-- BEGIN Material for this task --
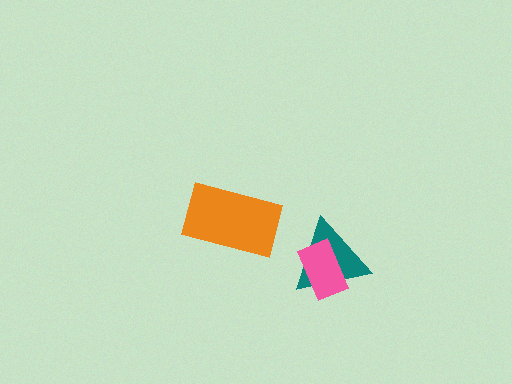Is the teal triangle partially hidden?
Yes, it is partially covered by another shape.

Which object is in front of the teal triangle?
The pink rectangle is in front of the teal triangle.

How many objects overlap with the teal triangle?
1 object overlaps with the teal triangle.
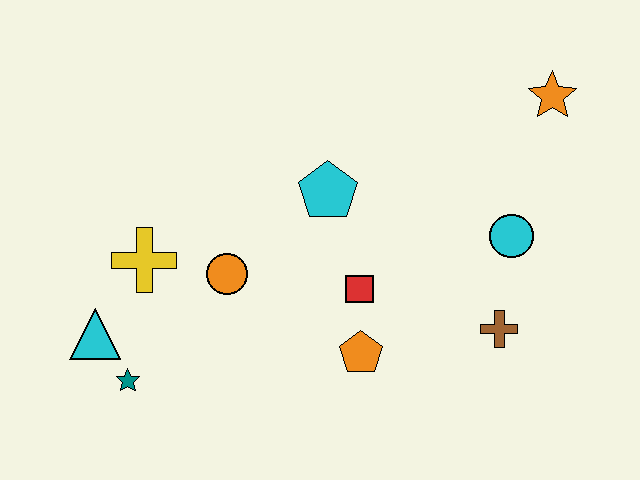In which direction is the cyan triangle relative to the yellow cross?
The cyan triangle is below the yellow cross.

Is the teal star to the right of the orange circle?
No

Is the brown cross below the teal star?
No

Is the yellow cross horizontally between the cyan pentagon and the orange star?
No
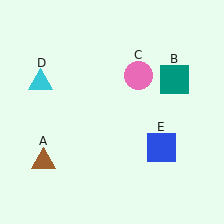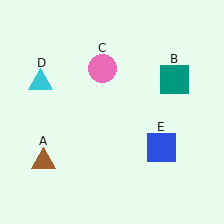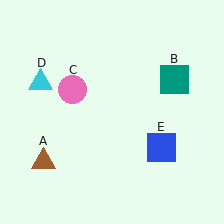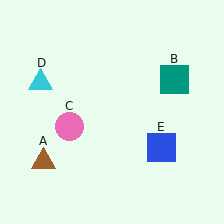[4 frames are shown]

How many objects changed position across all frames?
1 object changed position: pink circle (object C).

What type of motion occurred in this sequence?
The pink circle (object C) rotated counterclockwise around the center of the scene.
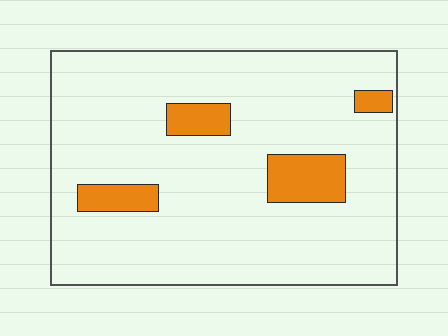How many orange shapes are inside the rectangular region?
4.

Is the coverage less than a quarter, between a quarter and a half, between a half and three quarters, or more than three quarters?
Less than a quarter.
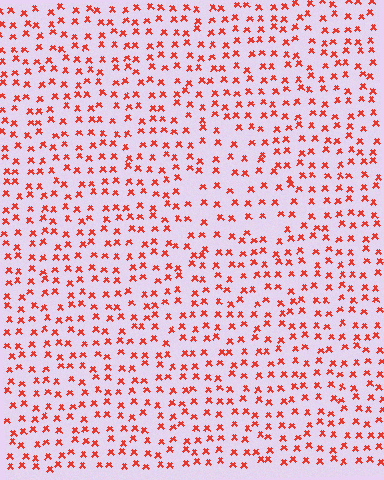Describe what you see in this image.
The image contains small red elements arranged at two different densities. A triangle-shaped region is visible where the elements are less densely packed than the surrounding area.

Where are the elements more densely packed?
The elements are more densely packed outside the triangle boundary.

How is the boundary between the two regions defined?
The boundary is defined by a change in element density (approximately 1.5x ratio). All elements are the same color, size, and shape.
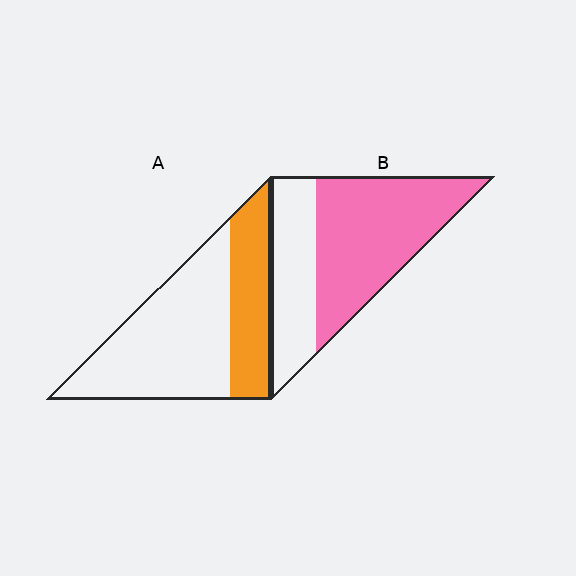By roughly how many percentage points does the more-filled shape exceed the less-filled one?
By roughly 30 percentage points (B over A).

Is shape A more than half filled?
No.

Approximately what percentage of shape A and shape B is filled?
A is approximately 35% and B is approximately 65%.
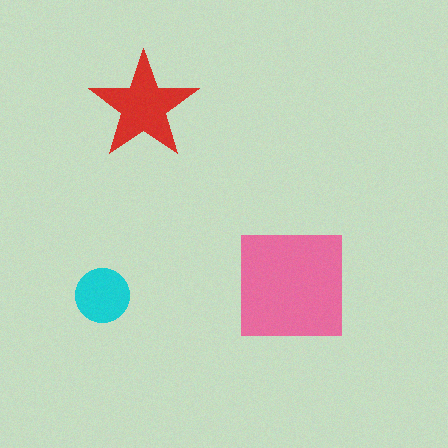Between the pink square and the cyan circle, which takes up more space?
The pink square.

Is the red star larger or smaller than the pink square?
Smaller.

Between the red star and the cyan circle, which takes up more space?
The red star.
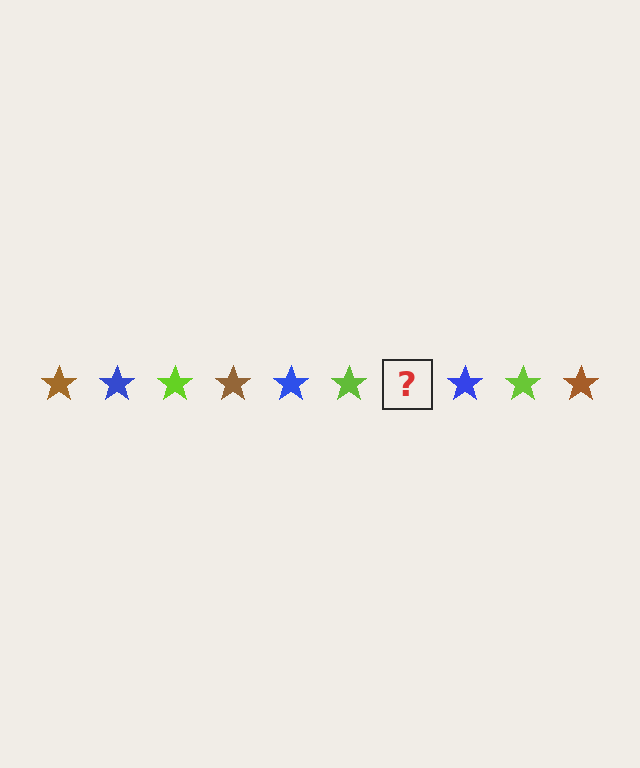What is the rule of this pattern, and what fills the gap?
The rule is that the pattern cycles through brown, blue, lime stars. The gap should be filled with a brown star.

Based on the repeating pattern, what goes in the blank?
The blank should be a brown star.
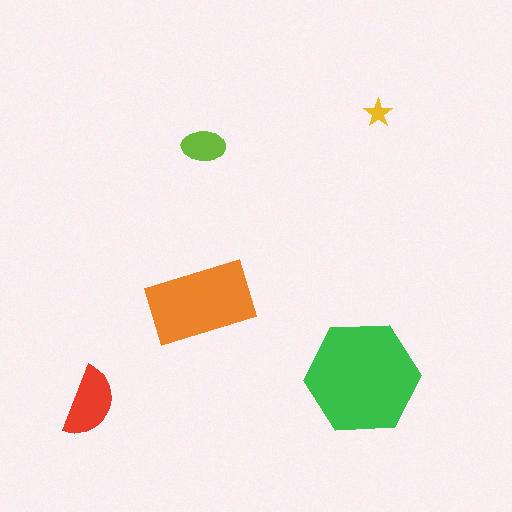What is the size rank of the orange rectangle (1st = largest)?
2nd.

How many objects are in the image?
There are 5 objects in the image.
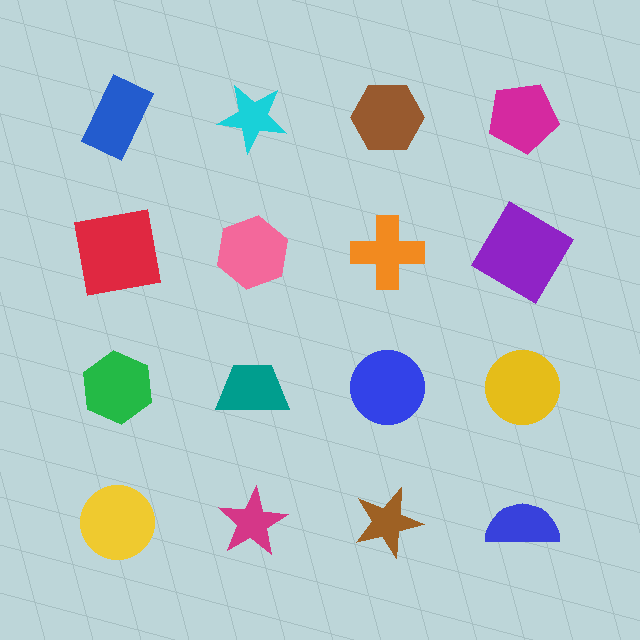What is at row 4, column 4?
A blue semicircle.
-- END Material for this task --
* **Brief**
No pictures belong in the copy; quote exactly the lines from the line containing "Where are the elements more densely packed?" through the final line of the material, both ends included.

* **Task response**
Where are the elements more densely packed?
The elements are more densely packed outside the triangle boundary.

How is the boundary between the two regions defined?
The boundary is defined by a change in element density (approximately 1.5x ratio). All elements are the same color, size, and shape.
By roughly how many percentage points does the more-filled shape exceed the less-filled one?
By roughly 30 percentage points (B over A).

Is shape A more than half filled?
No.

Approximately what percentage of shape A and shape B is filled?
A is approximately 35% and B is approximately 65%.
Between the pink square and the cyan circle, which takes up more space?
The pink square.

Is the red star larger or smaller than the pink square?
Smaller.

Between the red star and the cyan circle, which takes up more space?
The red star.
What is the rule of this pattern, and what fills the gap?
The rule is that the pattern cycles through brown, blue, lime stars. The gap should be filled with a brown star.

Based on the repeating pattern, what goes in the blank?
The blank should be a brown star.
What is the size rank of the orange rectangle (1st = largest)?
2nd.

How many objects are in the image?
There are 5 objects in the image.
What is at row 4, column 4?
A blue semicircle.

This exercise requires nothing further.